Rendered shape question records:
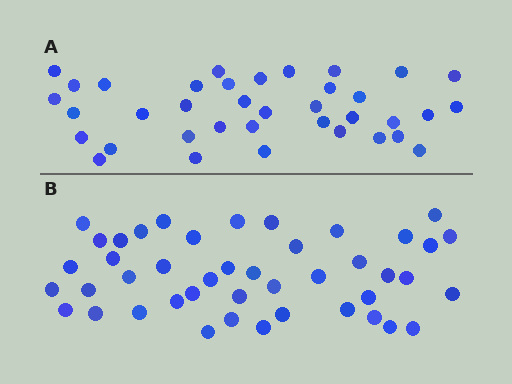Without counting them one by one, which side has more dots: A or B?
Region B (the bottom region) has more dots.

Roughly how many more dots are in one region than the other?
Region B has roughly 8 or so more dots than region A.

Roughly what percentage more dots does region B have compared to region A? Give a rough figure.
About 20% more.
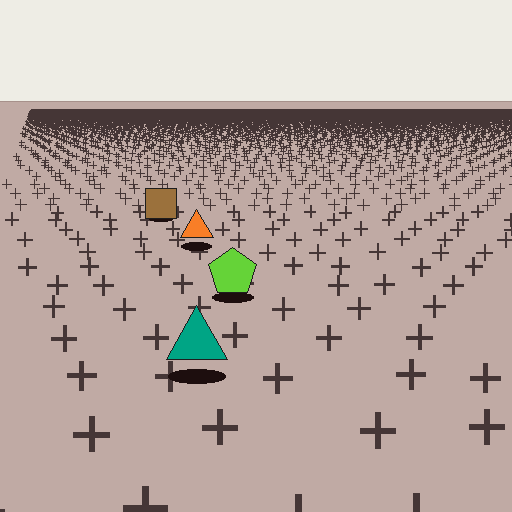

**Task prompt**:
Exclude all pictures and reproduce exactly the lines from the one containing "Roughly how many" through the final line of the entries above.

**The response**:
Roughly how many more dots are in one region than the other?
Region B has roughly 8 or so more dots than region A.

Roughly what percentage more dots does region B have compared to region A? Give a rough figure.
About 20% more.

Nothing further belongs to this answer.